> [Objective] Exactly the lines from the line containing "Estimate angle A in degrees." through the final line of the entries below must be returned, and only those, without pictures.

> [Entries on shapes shown in images]
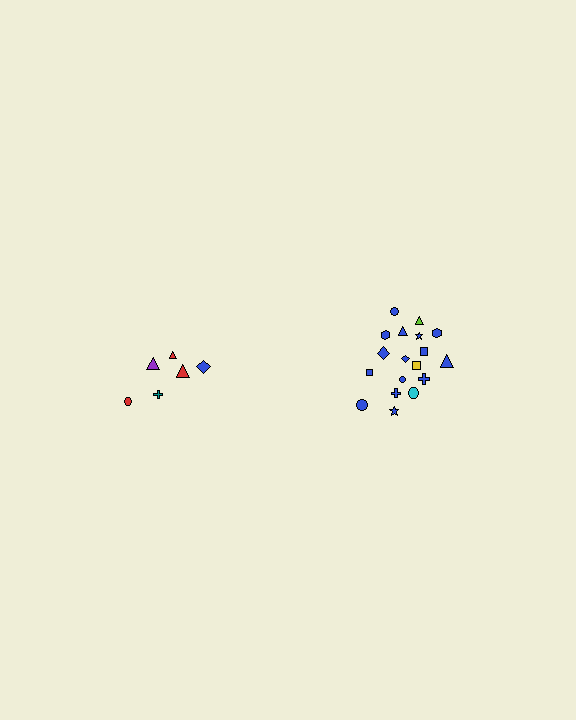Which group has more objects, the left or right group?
The right group.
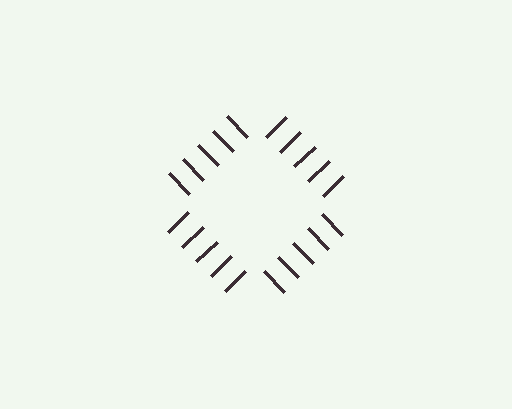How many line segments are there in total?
20 — 5 along each of the 4 edges.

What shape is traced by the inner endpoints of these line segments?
An illusory square — the line segments terminate on its edges but no continuous stroke is drawn.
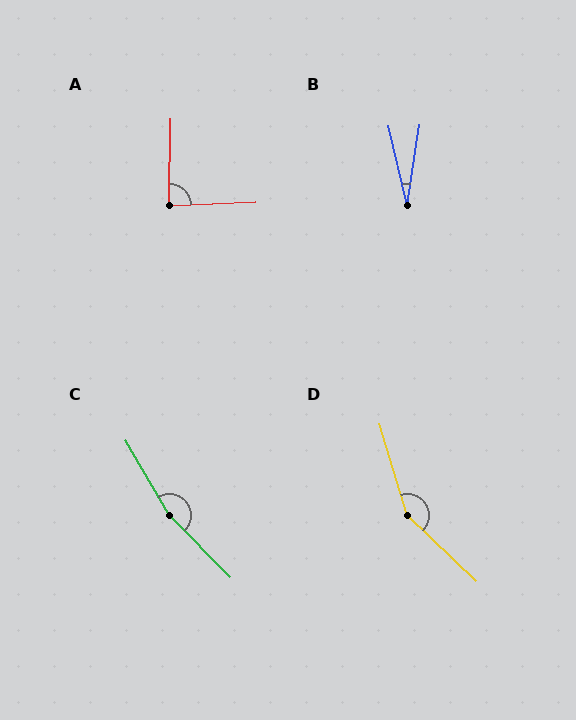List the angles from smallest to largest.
B (22°), A (87°), D (151°), C (166°).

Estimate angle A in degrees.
Approximately 87 degrees.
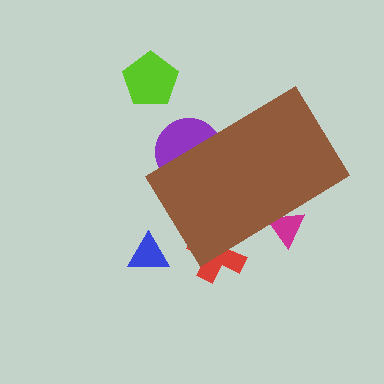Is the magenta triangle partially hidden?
Yes, the magenta triangle is partially hidden behind the brown rectangle.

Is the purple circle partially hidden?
Yes, the purple circle is partially hidden behind the brown rectangle.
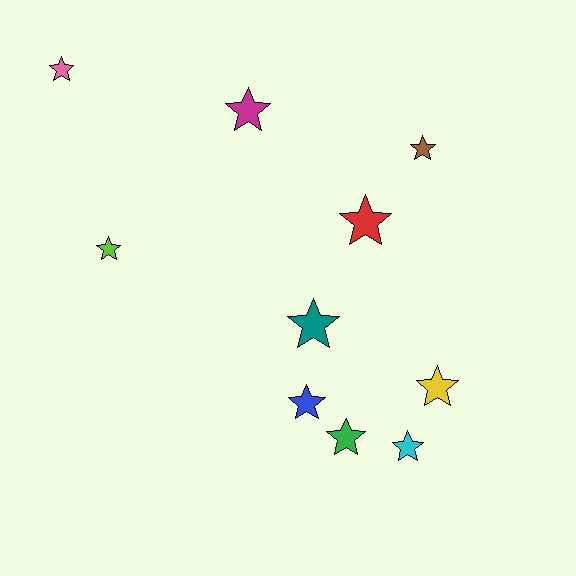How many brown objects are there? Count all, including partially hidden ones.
There is 1 brown object.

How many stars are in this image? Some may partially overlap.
There are 10 stars.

> [Response to the exercise]
Estimate angle A in degrees.
Approximately 87 degrees.
Is the magenta triangle partially hidden?
Yes, the magenta triangle is partially hidden behind the brown rectangle.

Is the purple circle partially hidden?
Yes, the purple circle is partially hidden behind the brown rectangle.
How many brown objects are there? Count all, including partially hidden ones.
There is 1 brown object.

How many stars are in this image? Some may partially overlap.
There are 10 stars.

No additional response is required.